### [Requirements]
Extract the text of each entry below exactly, leaving every image behind.

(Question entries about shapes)
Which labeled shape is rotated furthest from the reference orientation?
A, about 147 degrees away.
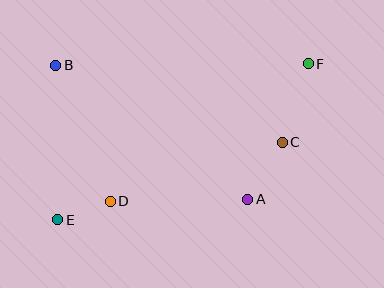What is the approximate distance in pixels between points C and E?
The distance between C and E is approximately 238 pixels.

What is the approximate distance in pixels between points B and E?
The distance between B and E is approximately 154 pixels.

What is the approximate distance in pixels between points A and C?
The distance between A and C is approximately 67 pixels.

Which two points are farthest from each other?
Points E and F are farthest from each other.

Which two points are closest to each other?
Points D and E are closest to each other.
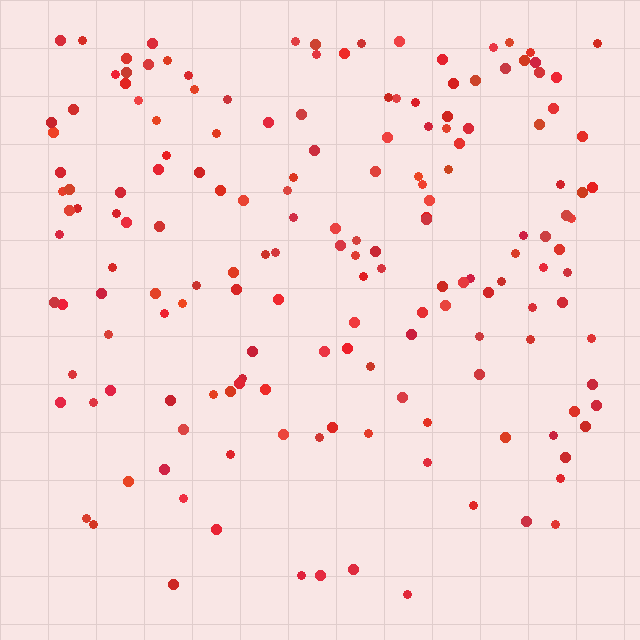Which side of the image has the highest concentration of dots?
The top.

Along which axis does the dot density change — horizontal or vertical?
Vertical.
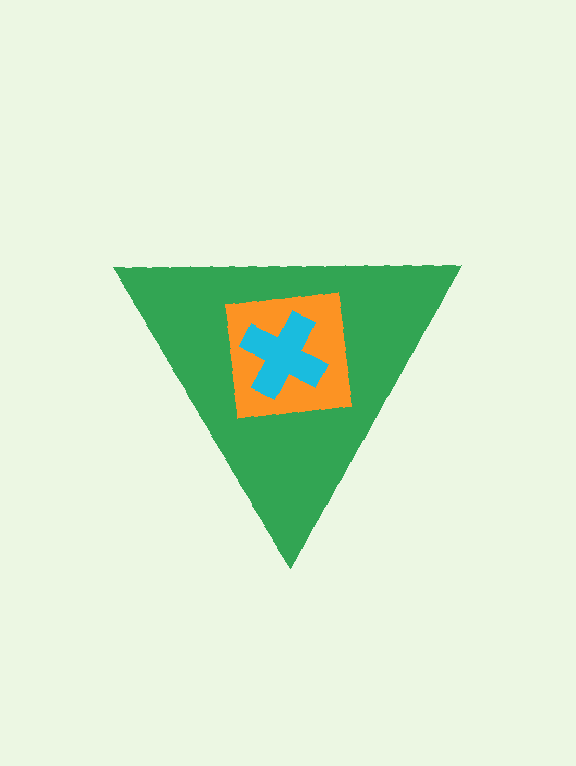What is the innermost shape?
The cyan cross.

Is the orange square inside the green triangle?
Yes.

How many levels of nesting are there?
3.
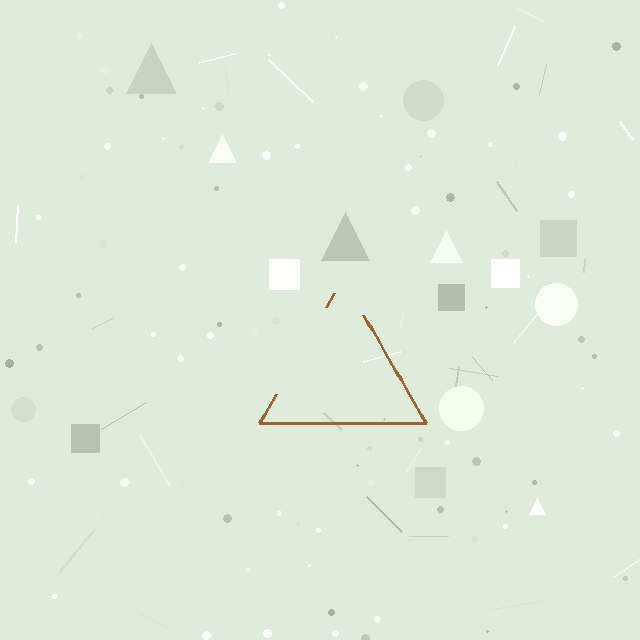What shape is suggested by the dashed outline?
The dashed outline suggests a triangle.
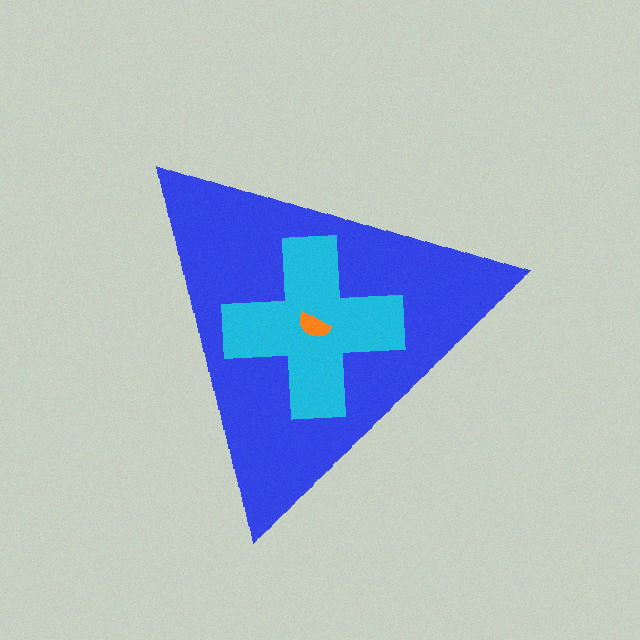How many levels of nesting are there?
3.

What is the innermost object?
The orange semicircle.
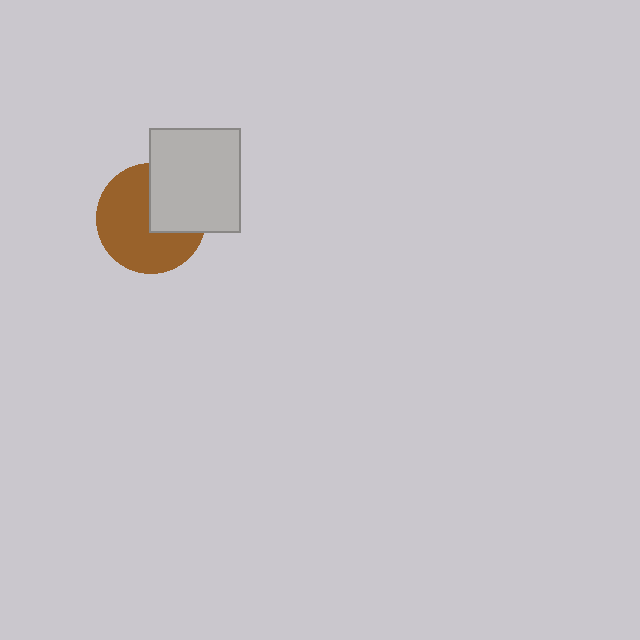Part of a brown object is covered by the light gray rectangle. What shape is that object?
It is a circle.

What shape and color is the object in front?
The object in front is a light gray rectangle.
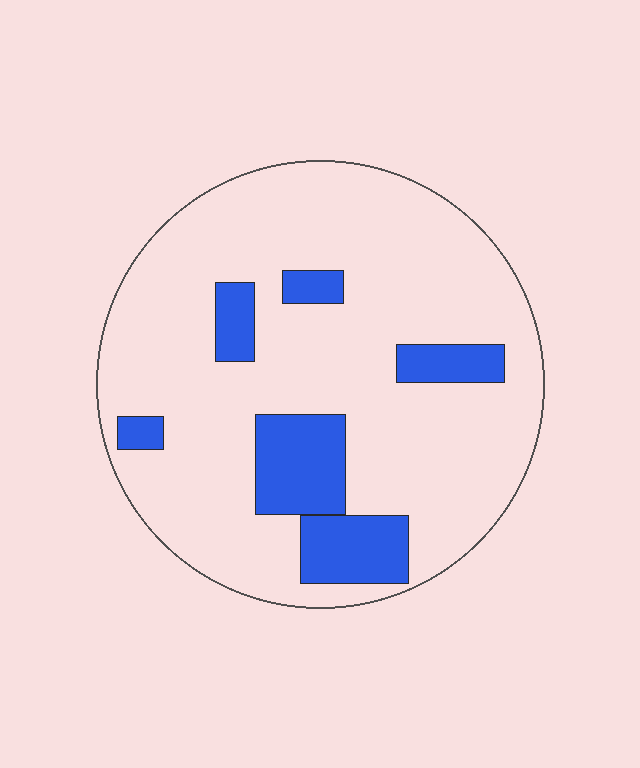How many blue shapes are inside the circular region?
6.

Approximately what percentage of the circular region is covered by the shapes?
Approximately 20%.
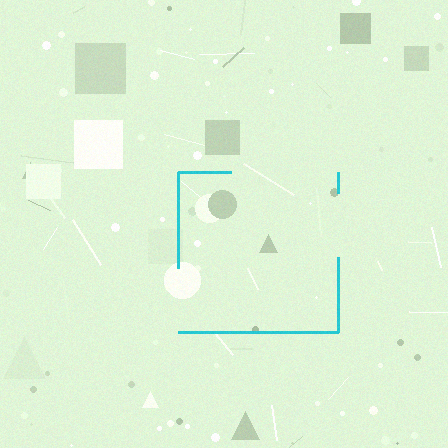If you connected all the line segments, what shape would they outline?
They would outline a square.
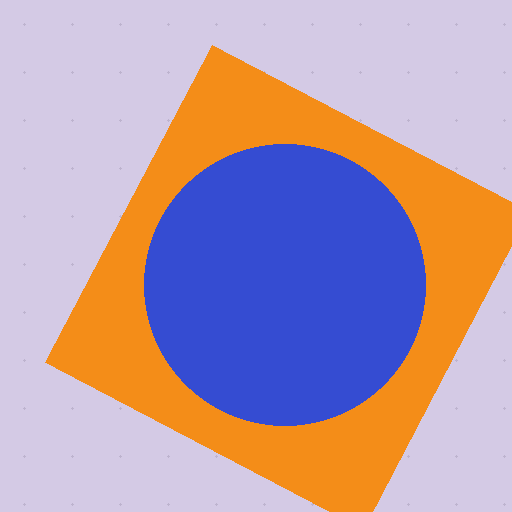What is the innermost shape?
The blue circle.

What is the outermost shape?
The orange square.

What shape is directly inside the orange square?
The blue circle.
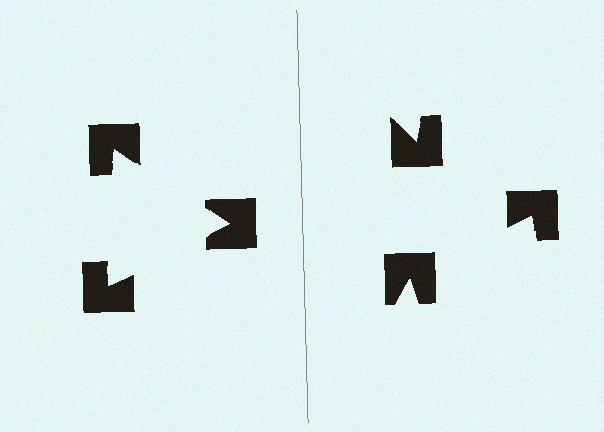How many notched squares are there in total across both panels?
6 — 3 on each side.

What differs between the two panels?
The notched squares are positioned identically on both sides; only the wedge orientations differ. On the left they align to a triangle; on the right they are misaligned.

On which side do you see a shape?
An illusory triangle appears on the left side. On the right side the wedge cuts are rotated, so no coherent shape forms.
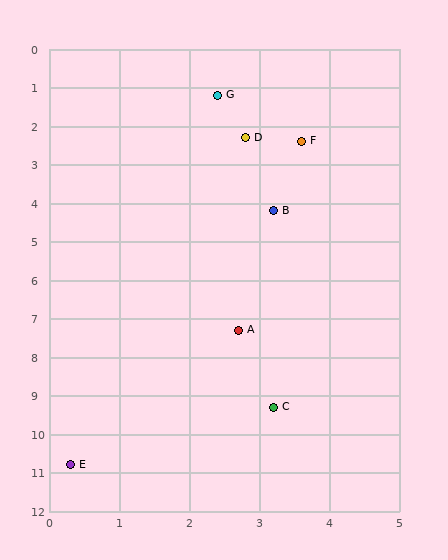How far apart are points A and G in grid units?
Points A and G are about 6.1 grid units apart.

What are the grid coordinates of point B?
Point B is at approximately (3.2, 4.2).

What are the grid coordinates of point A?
Point A is at approximately (2.7, 7.3).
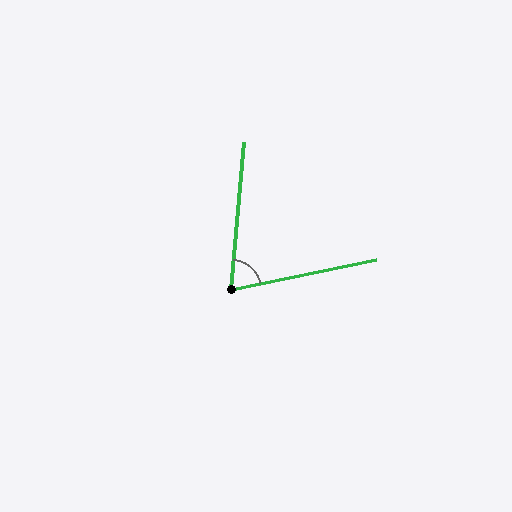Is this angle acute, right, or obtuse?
It is acute.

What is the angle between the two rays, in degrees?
Approximately 73 degrees.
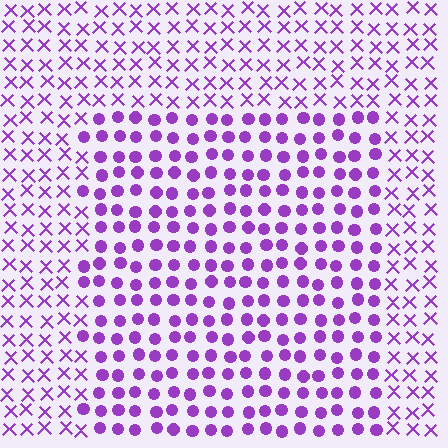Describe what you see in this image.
The image is filled with small purple elements arranged in a uniform grid. A rectangle-shaped region contains circles, while the surrounding area contains X marks. The boundary is defined purely by the change in element shape.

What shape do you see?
I see a rectangle.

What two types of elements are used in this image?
The image uses circles inside the rectangle region and X marks outside it.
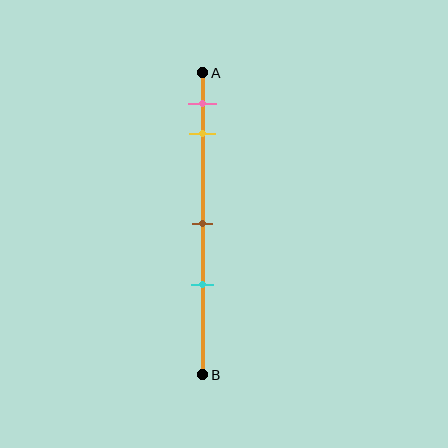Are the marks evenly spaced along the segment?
No, the marks are not evenly spaced.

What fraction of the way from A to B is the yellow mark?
The yellow mark is approximately 20% (0.2) of the way from A to B.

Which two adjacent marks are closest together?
The pink and yellow marks are the closest adjacent pair.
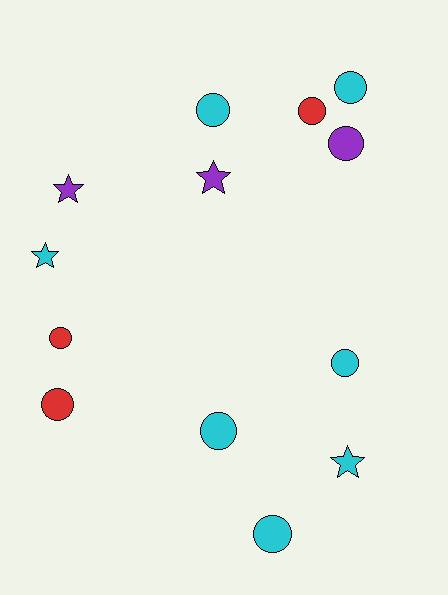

### [Answer to the exercise]
Which labeled shape is rotated furthest from the reference orientation?
A, about 147 degrees away.
What is the approximate distance in pixels between points C and E?
The distance between C and E is approximately 238 pixels.

What is the approximate distance in pixels between points B and E?
The distance between B and E is approximately 154 pixels.

What is the approximate distance in pixels between points A and C?
The distance between A and C is approximately 67 pixels.

Which two points are farthest from each other?
Points E and F are farthest from each other.

Which two points are closest to each other?
Points D and E are closest to each other.
Which side of the image has the highest concentration of dots?
The top.

Along which axis does the dot density change — horizontal or vertical?
Vertical.
What is the innermost shape?
The cyan cross.

Is the orange square inside the green triangle?
Yes.

How many levels of nesting are there?
3.
What shape is suggested by the dashed outline?
The dashed outline suggests a triangle.
How many levels of nesting are there?
3.

What is the innermost object?
The orange semicircle.
Part of a brown object is covered by the light gray rectangle. What shape is that object?
It is a circle.

What shape and color is the object in front?
The object in front is a light gray rectangle.
How many blue shapes are inside the circular region?
6.

Approximately what percentage of the circular region is covered by the shapes?
Approximately 20%.
If you connected all the line segments, what shape would they outline?
They would outline a square.
What is the innermost shape?
The blue circle.

What is the outermost shape?
The orange square.

What shape is directly inside the orange square?
The blue circle.
How many notched squares are there in total across both panels?
6 — 3 on each side.

What differs between the two panels?
The notched squares are positioned identically on both sides; only the wedge orientations differ. On the left they align to a triangle; on the right they are misaligned.

On which side do you see a shape?
An illusory triangle appears on the left side. On the right side the wedge cuts are rotated, so no coherent shape forms.
How far apart are points A and G in grid units?
Points A and G are about 6.1 grid units apart.

What are the grid coordinates of point B?
Point B is at approximately (3.2, 4.2).

What are the grid coordinates of point A?
Point A is at approximately (2.7, 7.3).
Is this angle acute, right, or obtuse?
It is acute.

What is the angle between the two rays, in degrees?
Approximately 73 degrees.
Describe what you see in this image.
The image is filled with small purple elements arranged in a uniform grid. A rectangle-shaped region contains circles, while the surrounding area contains X marks. The boundary is defined purely by the change in element shape.

What shape do you see?
I see a rectangle.

What two types of elements are used in this image?
The image uses circles inside the rectangle region and X marks outside it.
Are the marks evenly spaced along the segment?
No, the marks are not evenly spaced.

What fraction of the way from A to B is the yellow mark?
The yellow mark is approximately 20% (0.2) of the way from A to B.

Which two adjacent marks are closest together?
The pink and yellow marks are the closest adjacent pair.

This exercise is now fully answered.